# Goal
Your task is to copy the listing exactly, with the pictures left out.

# Supplied records
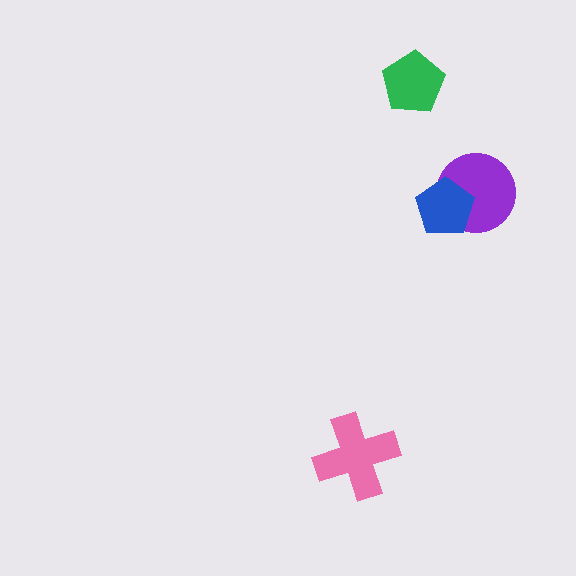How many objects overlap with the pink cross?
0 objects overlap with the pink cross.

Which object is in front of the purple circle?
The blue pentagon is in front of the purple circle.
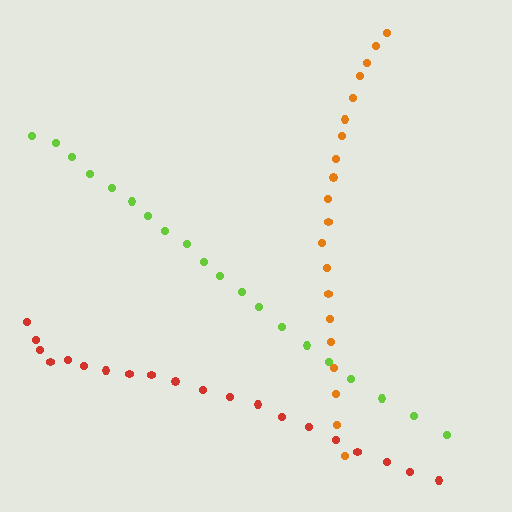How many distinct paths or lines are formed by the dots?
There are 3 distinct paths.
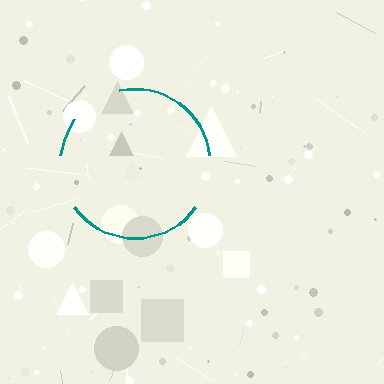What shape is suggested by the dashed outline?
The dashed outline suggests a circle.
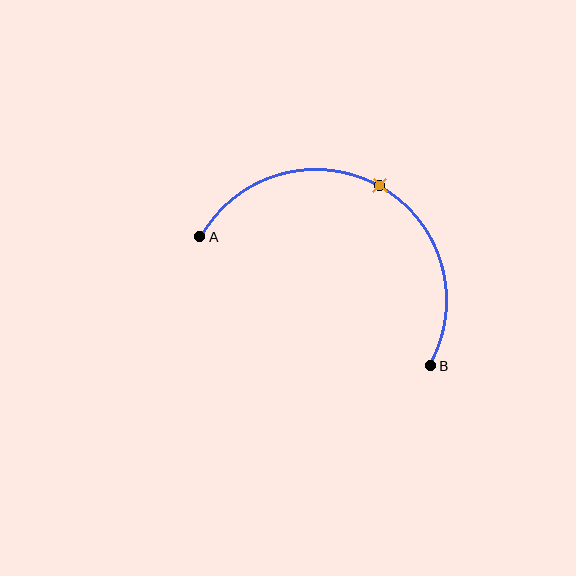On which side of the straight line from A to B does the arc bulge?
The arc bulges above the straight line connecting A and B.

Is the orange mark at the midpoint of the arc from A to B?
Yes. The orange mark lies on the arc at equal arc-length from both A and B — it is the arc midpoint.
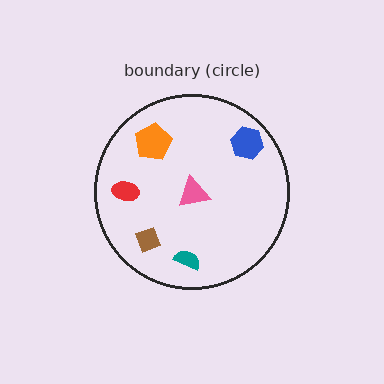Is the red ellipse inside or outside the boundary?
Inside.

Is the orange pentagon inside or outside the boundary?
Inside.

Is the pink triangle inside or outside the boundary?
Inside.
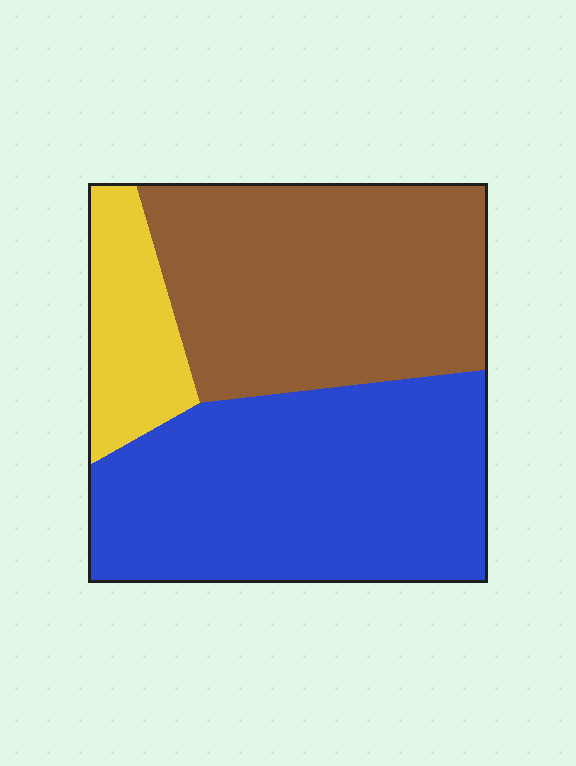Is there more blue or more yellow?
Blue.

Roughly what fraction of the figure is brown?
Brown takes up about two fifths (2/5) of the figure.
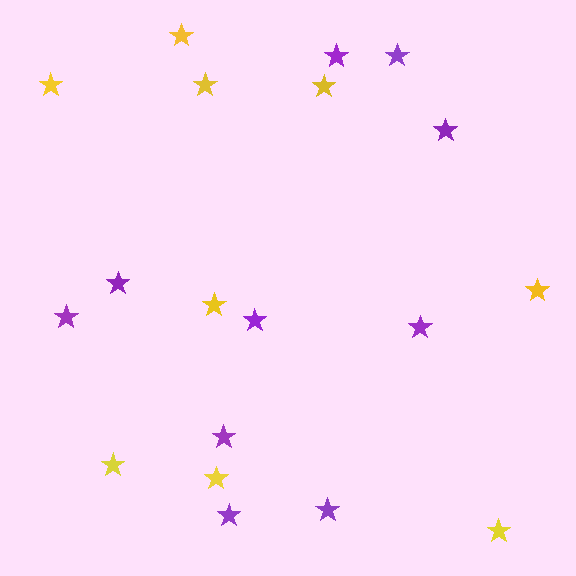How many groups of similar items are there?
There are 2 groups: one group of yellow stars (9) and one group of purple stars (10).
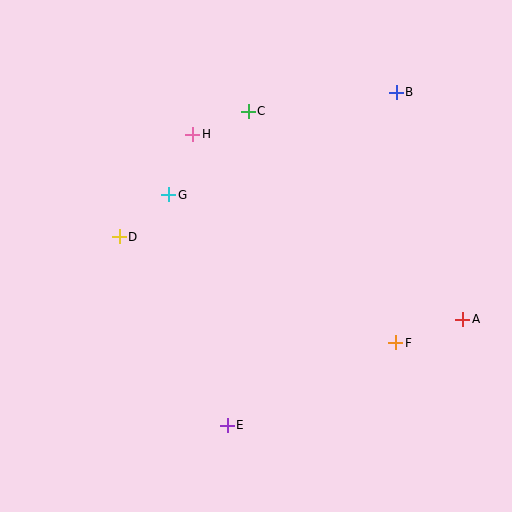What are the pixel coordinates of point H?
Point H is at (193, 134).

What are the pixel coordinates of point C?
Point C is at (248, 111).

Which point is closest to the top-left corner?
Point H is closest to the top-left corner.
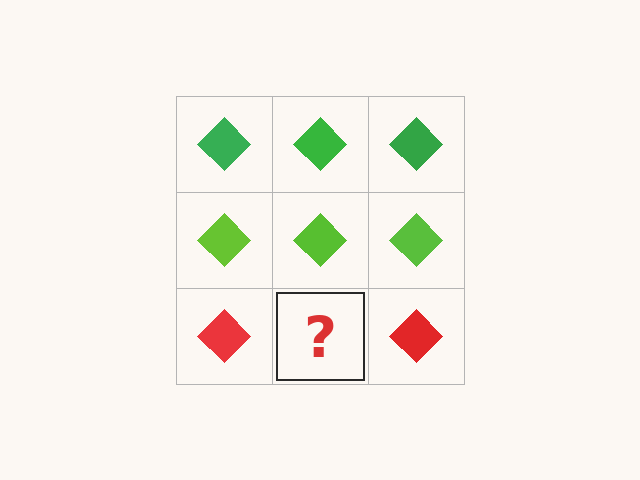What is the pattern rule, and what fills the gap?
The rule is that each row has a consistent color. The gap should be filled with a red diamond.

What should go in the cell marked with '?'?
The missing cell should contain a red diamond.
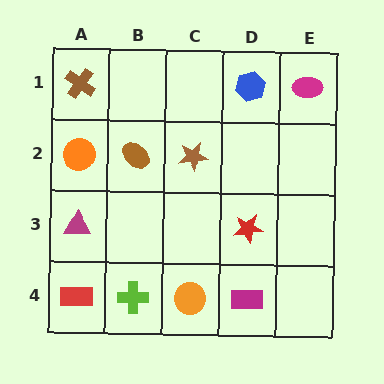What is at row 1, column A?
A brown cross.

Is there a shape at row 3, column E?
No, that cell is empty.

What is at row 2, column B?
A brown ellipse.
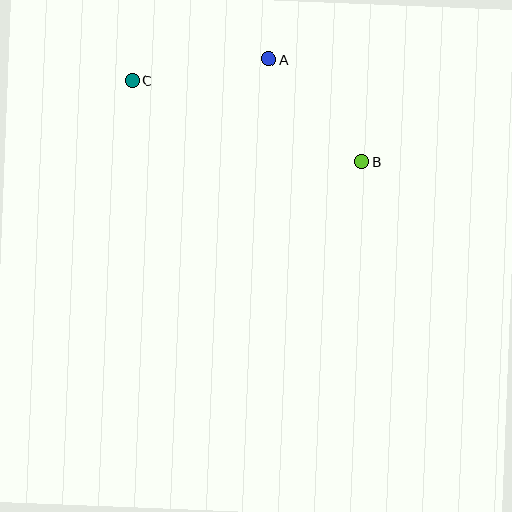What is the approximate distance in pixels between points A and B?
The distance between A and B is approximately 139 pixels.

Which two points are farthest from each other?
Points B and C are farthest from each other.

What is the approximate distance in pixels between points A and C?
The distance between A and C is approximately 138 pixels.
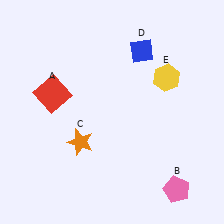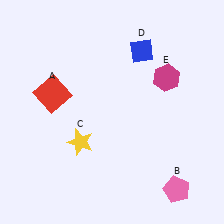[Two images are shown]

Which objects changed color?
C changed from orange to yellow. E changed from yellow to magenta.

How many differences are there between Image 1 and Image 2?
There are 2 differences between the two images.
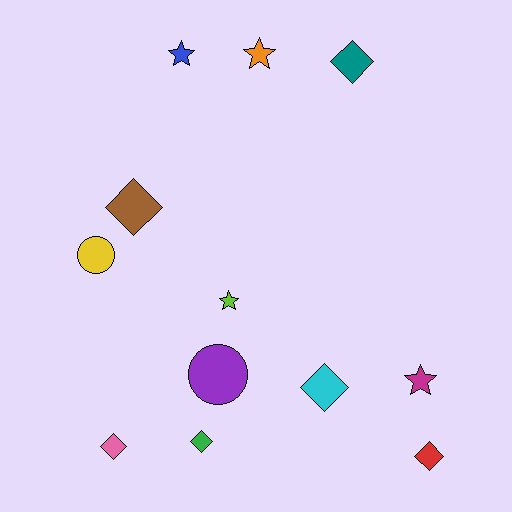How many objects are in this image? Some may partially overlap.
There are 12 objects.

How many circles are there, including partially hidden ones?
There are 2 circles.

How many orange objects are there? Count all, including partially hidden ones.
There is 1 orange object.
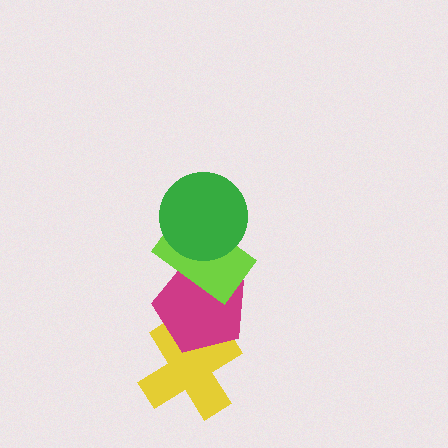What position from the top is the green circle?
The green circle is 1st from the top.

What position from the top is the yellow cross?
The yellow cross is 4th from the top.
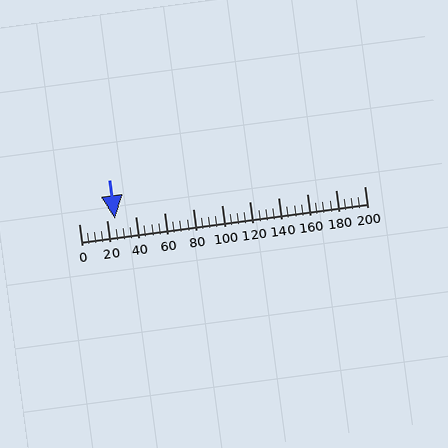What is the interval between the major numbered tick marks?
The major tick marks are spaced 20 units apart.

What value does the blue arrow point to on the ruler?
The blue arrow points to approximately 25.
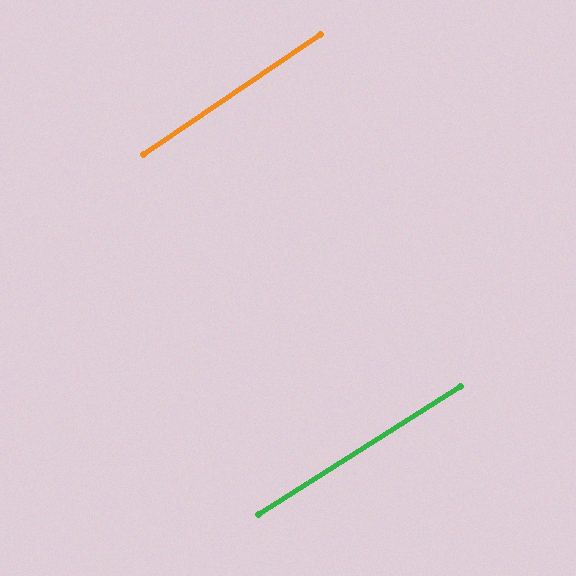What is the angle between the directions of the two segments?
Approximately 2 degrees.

# Output of the task
How many objects overlap with the pink cross?
0 objects overlap with the pink cross.

Which object is in front of the purple circle?
The blue pentagon is in front of the purple circle.
How many distinct paths or lines are formed by the dots?
There are 3 distinct paths.
What shape is suggested by the dashed outline?
The dashed outline suggests a circle.
On which side of the straight line from A to B does the arc bulge?
The arc bulges above the straight line connecting A and B.

Is the orange mark at the midpoint of the arc from A to B?
Yes. The orange mark lies on the arc at equal arc-length from both A and B — it is the arc midpoint.
Is the red ellipse inside or outside the boundary?
Inside.

Is the orange pentagon inside or outside the boundary?
Inside.

Is the pink triangle inside or outside the boundary?
Inside.
Is there more blue or more yellow?
Blue.

Roughly what fraction of the figure is brown?
Brown takes up about two fifths (2/5) of the figure.
How many groups of similar items are there?
There are 2 groups: one group of yellow stars (9) and one group of purple stars (10).
What are the pixel coordinates of point H?
Point H is at (193, 134).

What are the pixel coordinates of point C?
Point C is at (248, 111).

Which point is closest to the top-left corner?
Point H is closest to the top-left corner.
What is the pattern rule, and what fills the gap?
The rule is that each row has a consistent color. The gap should be filled with a red diamond.

What should go in the cell marked with '?'?
The missing cell should contain a red diamond.
What is at row 1, column A?
A brown cross.

Is there a shape at row 3, column E?
No, that cell is empty.

What is at row 2, column B?
A brown ellipse.
What is the approximate distance in pixels between points A and B?
The distance between A and B is approximately 139 pixels.

Which two points are farthest from each other?
Points B and C are farthest from each other.

What is the approximate distance in pixels between points A and C?
The distance between A and C is approximately 138 pixels.
[Two images are shown]

Which objects changed color?
C changed from orange to yellow. E changed from yellow to magenta.

How many differences are there between Image 1 and Image 2?
There are 2 differences between the two images.
How many objects are in this image? Some may partially overlap.
There are 12 objects.

How many circles are there, including partially hidden ones?
There are 2 circles.

How many orange objects are there? Count all, including partially hidden ones.
There is 1 orange object.
What position from the top is the green circle?
The green circle is 1st from the top.

What position from the top is the yellow cross?
The yellow cross is 4th from the top.
What is the interval between the major numbered tick marks?
The major tick marks are spaced 20 units apart.

What value does the blue arrow point to on the ruler?
The blue arrow points to approximately 25.
What is the angle between the directions of the two segments?
Approximately 2 degrees.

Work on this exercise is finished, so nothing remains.